## DIRECTIVE
The material below contains a line with "How many distinct" and a line with "What type of". Copy exactly those two lines and all lines between them.

........

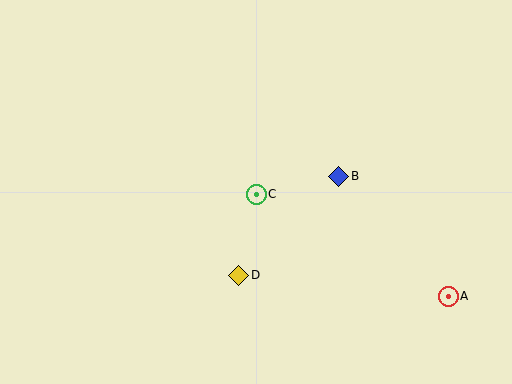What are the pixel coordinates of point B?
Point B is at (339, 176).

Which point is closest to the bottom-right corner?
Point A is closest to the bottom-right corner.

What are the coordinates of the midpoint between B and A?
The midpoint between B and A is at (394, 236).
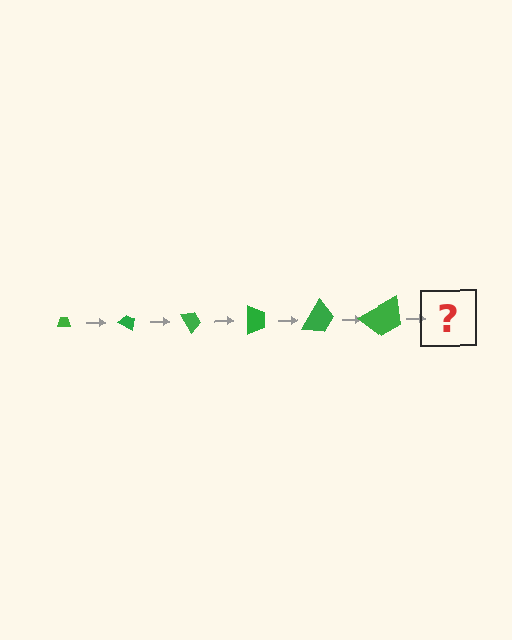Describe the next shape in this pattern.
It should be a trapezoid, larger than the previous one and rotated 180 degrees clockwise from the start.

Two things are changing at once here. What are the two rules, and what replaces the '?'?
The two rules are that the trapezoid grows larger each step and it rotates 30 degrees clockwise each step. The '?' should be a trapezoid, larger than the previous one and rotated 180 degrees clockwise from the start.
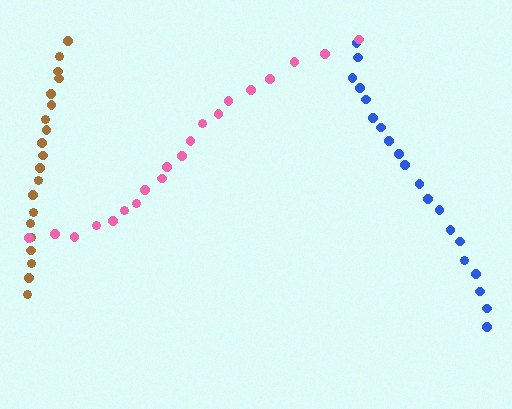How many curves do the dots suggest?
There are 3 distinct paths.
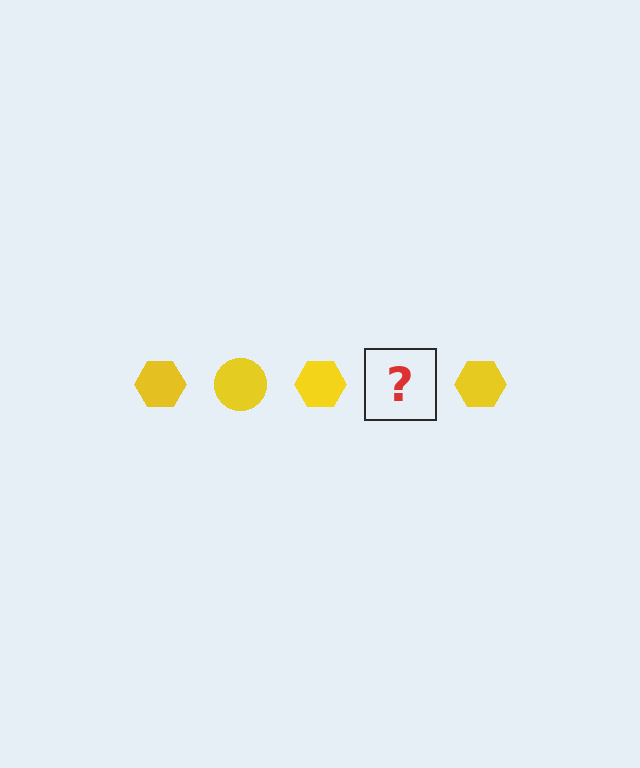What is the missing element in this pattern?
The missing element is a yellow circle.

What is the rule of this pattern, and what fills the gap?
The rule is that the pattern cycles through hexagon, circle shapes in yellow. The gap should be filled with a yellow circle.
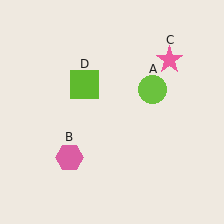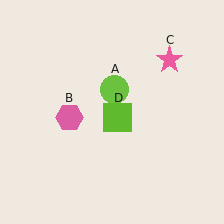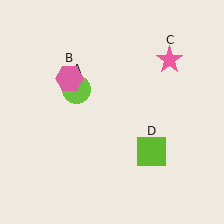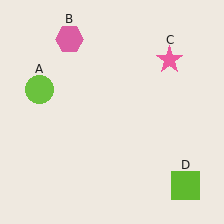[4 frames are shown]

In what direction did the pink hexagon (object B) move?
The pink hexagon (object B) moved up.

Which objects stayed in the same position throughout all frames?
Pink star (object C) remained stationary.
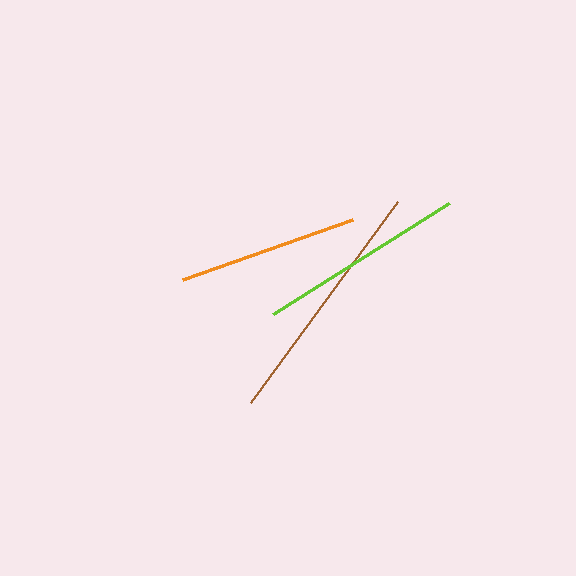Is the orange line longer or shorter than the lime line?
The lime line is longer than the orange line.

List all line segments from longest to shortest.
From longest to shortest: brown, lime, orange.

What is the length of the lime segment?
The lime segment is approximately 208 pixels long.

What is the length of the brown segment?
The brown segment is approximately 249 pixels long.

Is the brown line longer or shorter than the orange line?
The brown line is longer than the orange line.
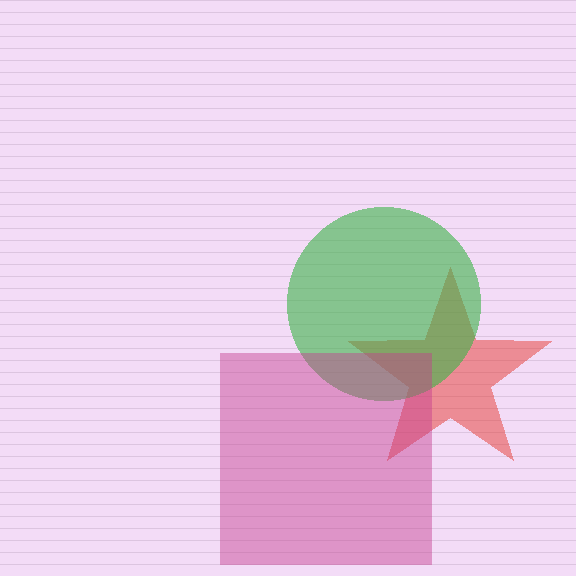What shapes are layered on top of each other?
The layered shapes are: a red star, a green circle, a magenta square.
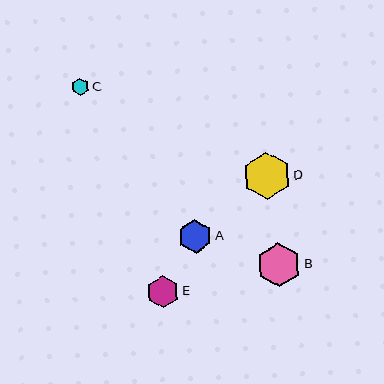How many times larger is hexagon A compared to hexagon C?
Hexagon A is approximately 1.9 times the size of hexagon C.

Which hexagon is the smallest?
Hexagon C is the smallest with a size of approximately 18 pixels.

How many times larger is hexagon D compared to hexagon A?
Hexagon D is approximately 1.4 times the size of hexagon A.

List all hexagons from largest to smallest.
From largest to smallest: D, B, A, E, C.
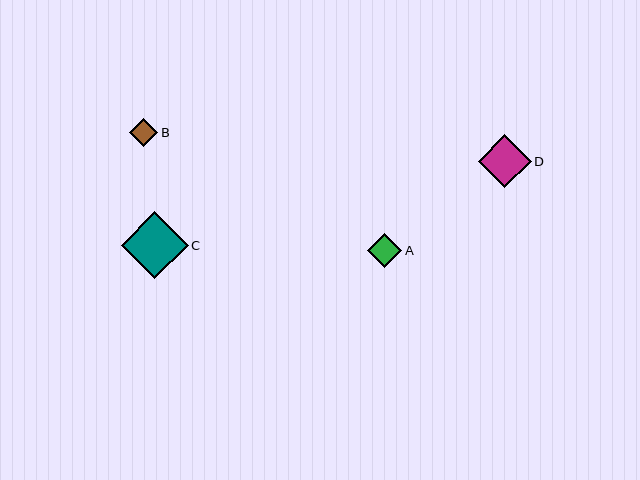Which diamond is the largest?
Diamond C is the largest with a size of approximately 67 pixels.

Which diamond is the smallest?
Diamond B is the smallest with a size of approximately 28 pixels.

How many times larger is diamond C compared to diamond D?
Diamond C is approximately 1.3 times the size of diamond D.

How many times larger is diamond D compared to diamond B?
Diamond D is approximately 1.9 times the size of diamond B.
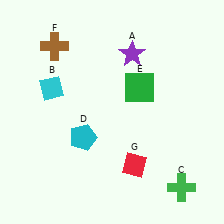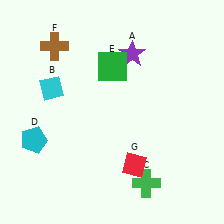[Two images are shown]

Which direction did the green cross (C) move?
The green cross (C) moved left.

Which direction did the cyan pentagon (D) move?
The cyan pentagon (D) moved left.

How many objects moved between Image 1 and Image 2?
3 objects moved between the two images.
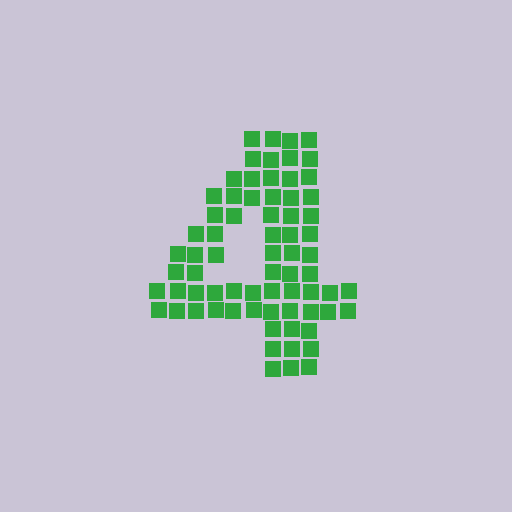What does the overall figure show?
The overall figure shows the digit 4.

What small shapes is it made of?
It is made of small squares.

........

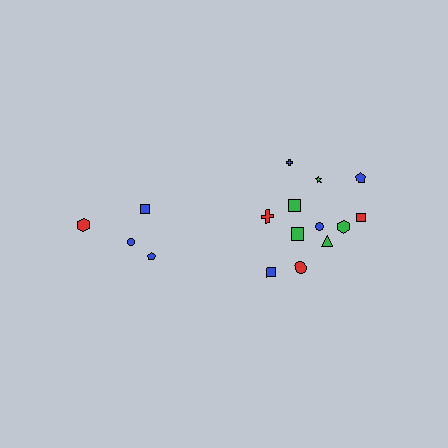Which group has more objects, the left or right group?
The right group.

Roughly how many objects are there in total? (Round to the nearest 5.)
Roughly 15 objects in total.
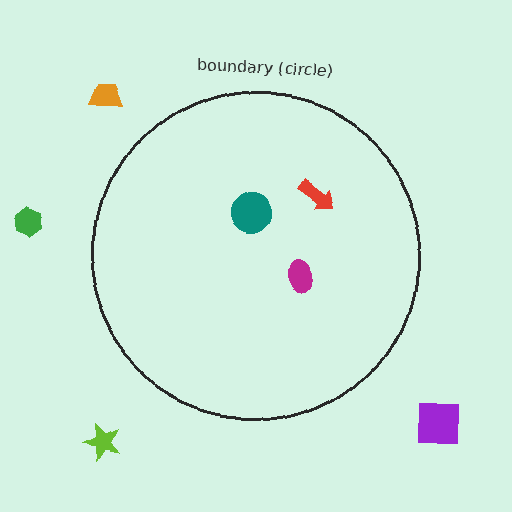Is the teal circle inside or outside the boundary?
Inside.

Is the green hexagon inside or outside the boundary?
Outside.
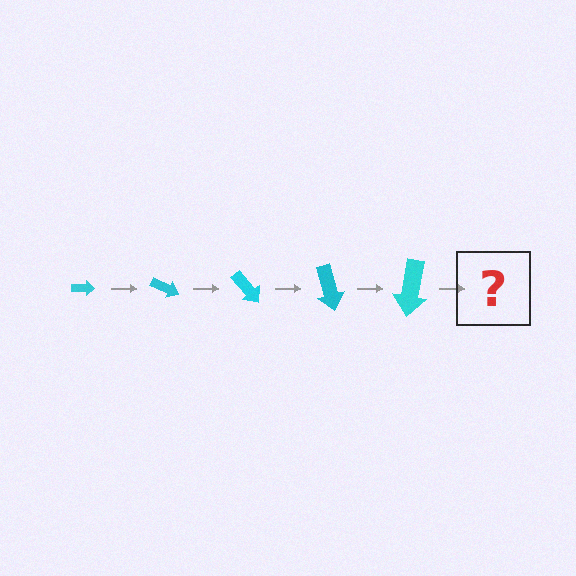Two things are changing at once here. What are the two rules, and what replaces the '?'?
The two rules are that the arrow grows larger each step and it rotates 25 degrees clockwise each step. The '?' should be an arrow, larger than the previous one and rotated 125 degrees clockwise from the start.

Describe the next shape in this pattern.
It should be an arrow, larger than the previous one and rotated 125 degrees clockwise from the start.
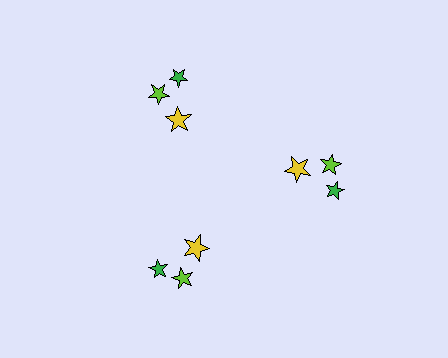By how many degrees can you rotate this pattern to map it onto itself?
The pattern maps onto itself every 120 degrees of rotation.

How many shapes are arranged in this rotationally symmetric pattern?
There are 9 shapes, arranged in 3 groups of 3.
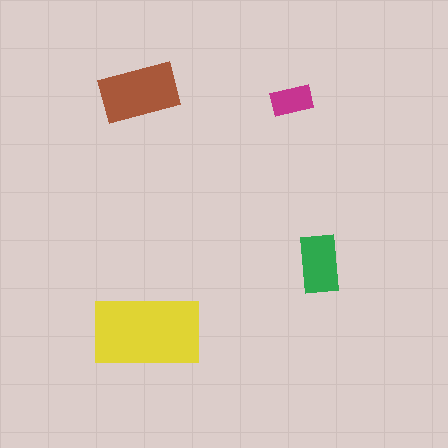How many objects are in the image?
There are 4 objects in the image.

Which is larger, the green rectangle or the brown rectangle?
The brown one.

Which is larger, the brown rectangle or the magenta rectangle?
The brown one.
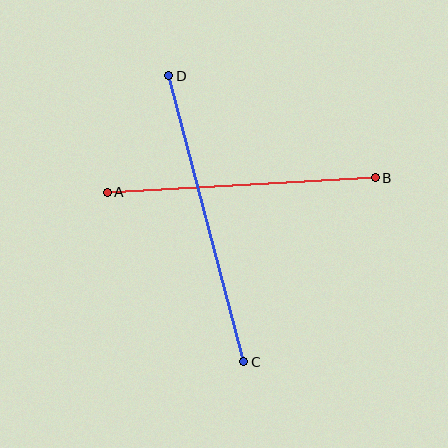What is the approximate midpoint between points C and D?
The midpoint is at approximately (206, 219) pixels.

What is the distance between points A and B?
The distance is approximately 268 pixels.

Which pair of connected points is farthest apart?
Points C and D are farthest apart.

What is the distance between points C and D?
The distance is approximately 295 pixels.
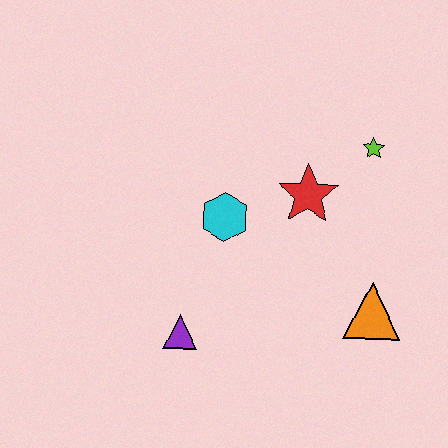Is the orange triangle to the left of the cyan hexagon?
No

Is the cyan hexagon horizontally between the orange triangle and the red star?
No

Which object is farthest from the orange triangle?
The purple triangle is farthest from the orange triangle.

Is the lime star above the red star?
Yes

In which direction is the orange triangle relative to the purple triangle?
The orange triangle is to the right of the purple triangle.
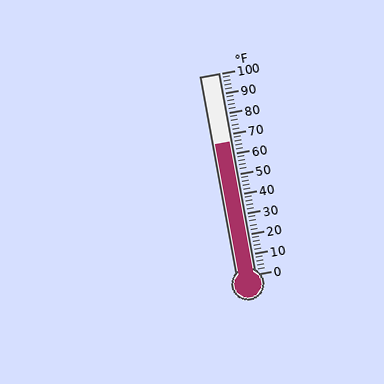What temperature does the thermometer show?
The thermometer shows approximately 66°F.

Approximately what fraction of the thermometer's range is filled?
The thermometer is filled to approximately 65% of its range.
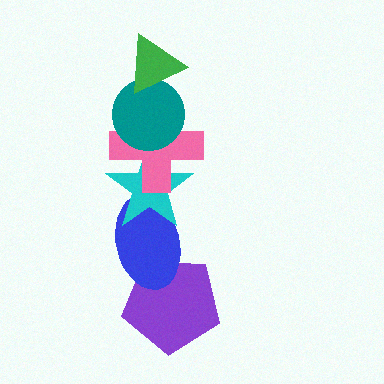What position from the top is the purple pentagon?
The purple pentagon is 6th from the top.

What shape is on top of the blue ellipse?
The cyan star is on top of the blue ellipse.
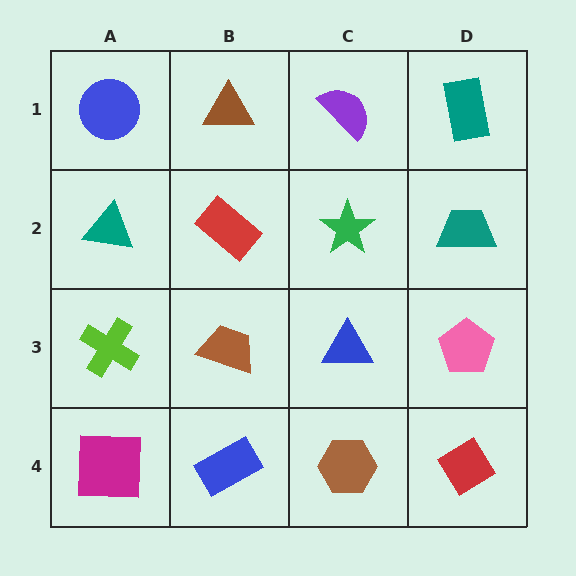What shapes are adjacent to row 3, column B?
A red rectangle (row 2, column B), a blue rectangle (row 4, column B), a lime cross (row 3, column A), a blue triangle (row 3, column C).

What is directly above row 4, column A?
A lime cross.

........

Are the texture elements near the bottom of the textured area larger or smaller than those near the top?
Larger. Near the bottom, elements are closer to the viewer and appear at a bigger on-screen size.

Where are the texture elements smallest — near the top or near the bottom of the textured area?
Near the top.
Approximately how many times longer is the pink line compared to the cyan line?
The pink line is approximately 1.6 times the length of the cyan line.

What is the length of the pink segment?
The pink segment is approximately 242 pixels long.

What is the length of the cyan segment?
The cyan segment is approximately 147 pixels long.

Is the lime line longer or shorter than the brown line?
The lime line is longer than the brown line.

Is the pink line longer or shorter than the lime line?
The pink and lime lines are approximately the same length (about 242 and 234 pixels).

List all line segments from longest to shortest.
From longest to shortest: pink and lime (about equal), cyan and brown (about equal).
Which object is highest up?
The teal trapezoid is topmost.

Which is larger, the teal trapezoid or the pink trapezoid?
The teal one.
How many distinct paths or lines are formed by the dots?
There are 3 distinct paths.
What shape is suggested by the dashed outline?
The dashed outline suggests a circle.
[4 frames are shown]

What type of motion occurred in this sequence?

........

## EXERCISE RESULT
How many distinct paths or lines are formed by the dots?
There are 3 distinct paths.
What shape is suggested by the dashed outline?
The dashed outline suggests a circle.
[4 frames are shown]

What type of motion occurred in this sequence?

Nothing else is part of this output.